▶ _STATED TASK_
Keep the pictures out of the copy and repeat the records exactly.

======== DATA SHOWN ========

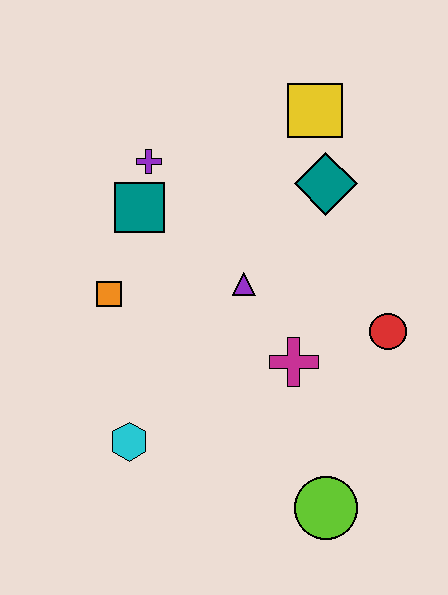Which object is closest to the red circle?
The magenta cross is closest to the red circle.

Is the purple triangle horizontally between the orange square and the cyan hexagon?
No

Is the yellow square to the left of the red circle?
Yes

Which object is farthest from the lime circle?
The yellow square is farthest from the lime circle.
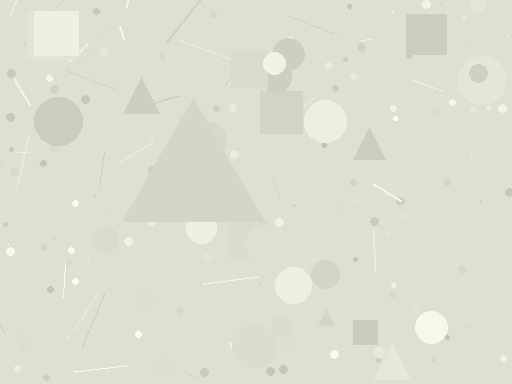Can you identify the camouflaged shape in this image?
The camouflaged shape is a triangle.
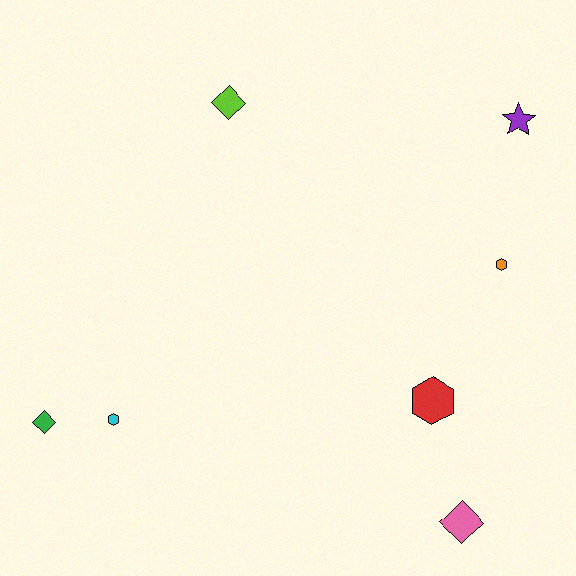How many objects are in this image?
There are 7 objects.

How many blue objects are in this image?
There are no blue objects.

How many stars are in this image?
There is 1 star.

========

▶ _TASK SOLUTION_
Which object is closest to the red circle?
The magenta cross is closest to the red circle.

Is the purple triangle horizontally between the orange square and the cyan hexagon?
No

Is the yellow square to the left of the red circle?
Yes

Which object is farthest from the lime circle?
The yellow square is farthest from the lime circle.
Can you identify the camouflaged shape in this image?
The camouflaged shape is a triangle.
How many objects are in this image?
There are 7 objects.

How many blue objects are in this image?
There are no blue objects.

How many stars are in this image?
There is 1 star.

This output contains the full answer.